* START *

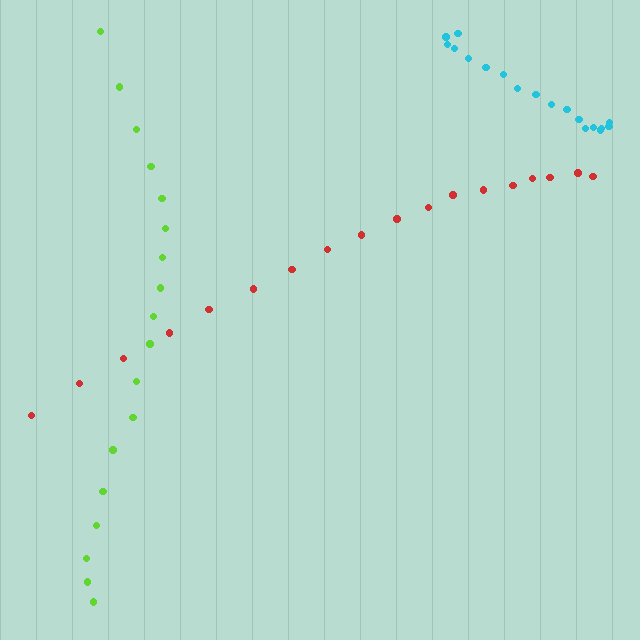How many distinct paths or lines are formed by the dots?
There are 3 distinct paths.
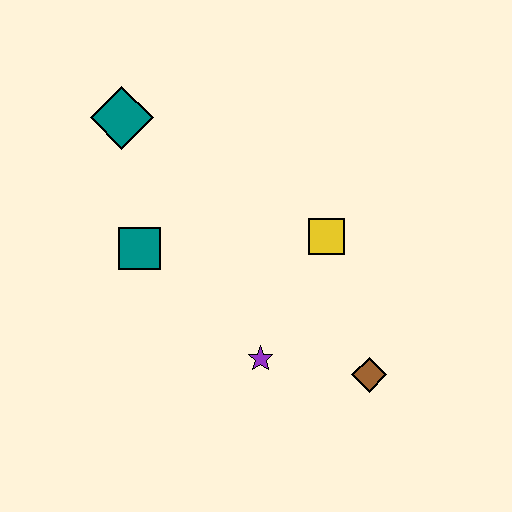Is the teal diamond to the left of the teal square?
Yes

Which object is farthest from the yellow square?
The teal diamond is farthest from the yellow square.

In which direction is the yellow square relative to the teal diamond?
The yellow square is to the right of the teal diamond.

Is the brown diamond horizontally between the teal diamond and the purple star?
No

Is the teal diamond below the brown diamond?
No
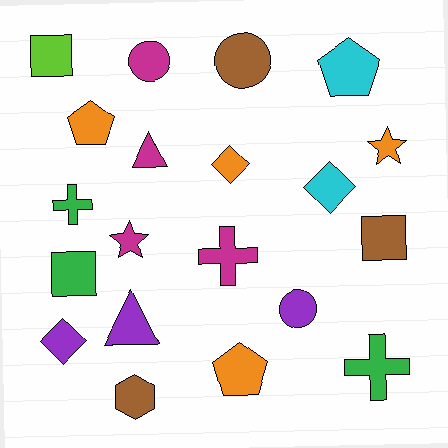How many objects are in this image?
There are 20 objects.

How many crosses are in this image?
There are 3 crosses.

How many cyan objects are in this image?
There are 2 cyan objects.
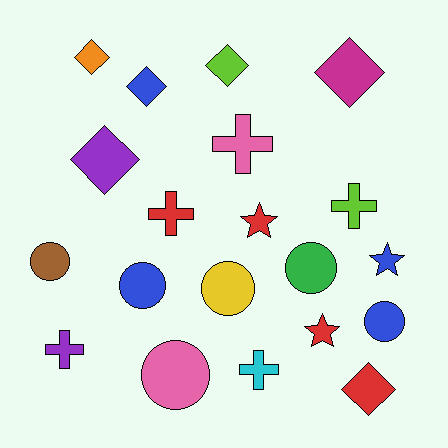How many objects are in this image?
There are 20 objects.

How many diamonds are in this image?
There are 6 diamonds.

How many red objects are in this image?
There are 4 red objects.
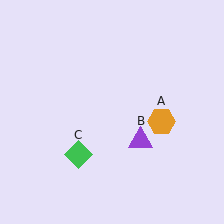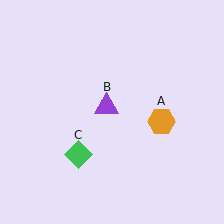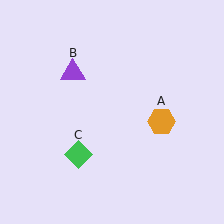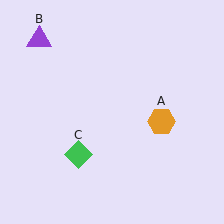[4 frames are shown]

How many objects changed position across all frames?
1 object changed position: purple triangle (object B).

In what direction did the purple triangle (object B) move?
The purple triangle (object B) moved up and to the left.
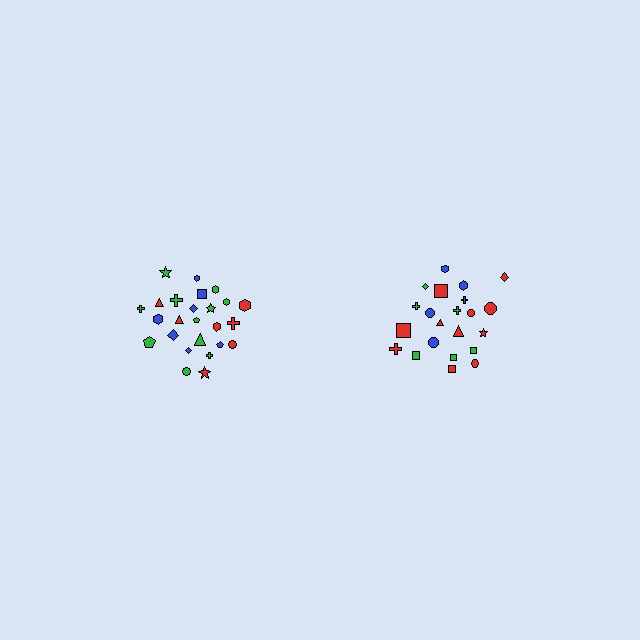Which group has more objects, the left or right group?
The left group.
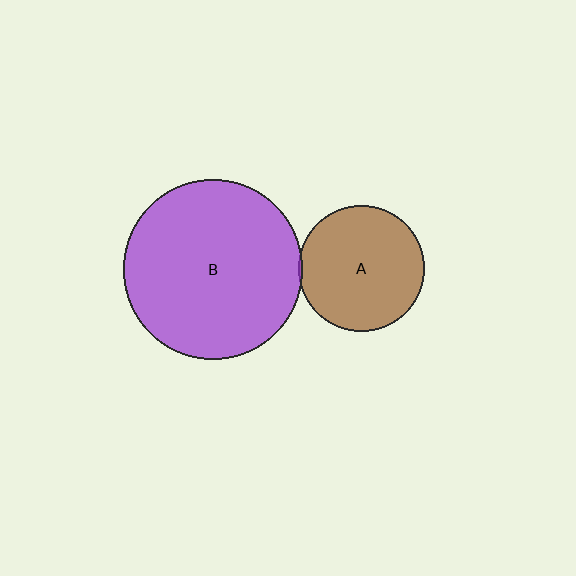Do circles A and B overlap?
Yes.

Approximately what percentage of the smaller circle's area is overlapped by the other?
Approximately 5%.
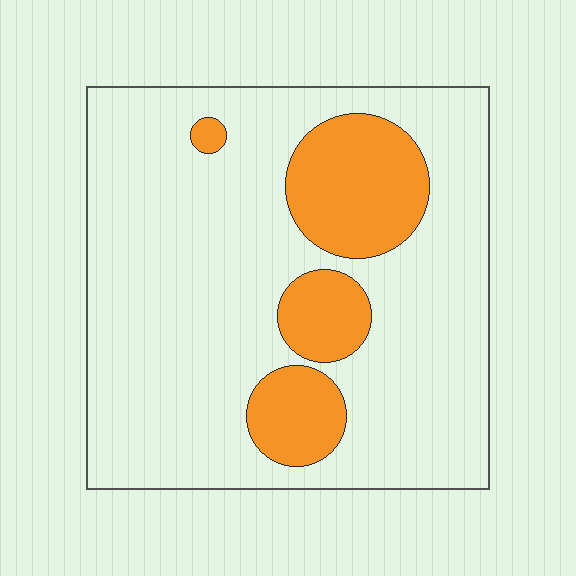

* END *

■ JOB
Keep every word of the data as it is when you write it out, but drop the pictures.

■ CORRECT OUTPUT
How many distinct paths or lines are formed by the dots?
There are 3 distinct paths.
Is the teal diamond to the left of the teal square?
Yes

Which object is farthest from the yellow square?
The teal diamond is farthest from the yellow square.

In which direction is the yellow square relative to the teal diamond?
The yellow square is to the right of the teal diamond.

Is the brown diamond horizontally between the teal diamond and the purple star?
No

Is the teal diamond below the brown diamond?
No
How many objects are in this image?
There are 20 objects.

How many crosses are in this image?
There are 3 crosses.

How many cyan objects are in this image?
There are 2 cyan objects.
How many objects are in this image?
There are 20 objects.

How many diamonds are in this image?
There are 6 diamonds.

How many red objects are in this image?
There are 4 red objects.
[4 frames are shown]

How many objects changed position across all frames?
1 object changed position: purple triangle (object B).

In what direction did the purple triangle (object B) move?
The purple triangle (object B) moved up and to the left.
Which group has more objects, the left or right group?
The left group.
Do circles A and B overlap?
Yes.

Approximately what percentage of the smaller circle's area is overlapped by the other?
Approximately 5%.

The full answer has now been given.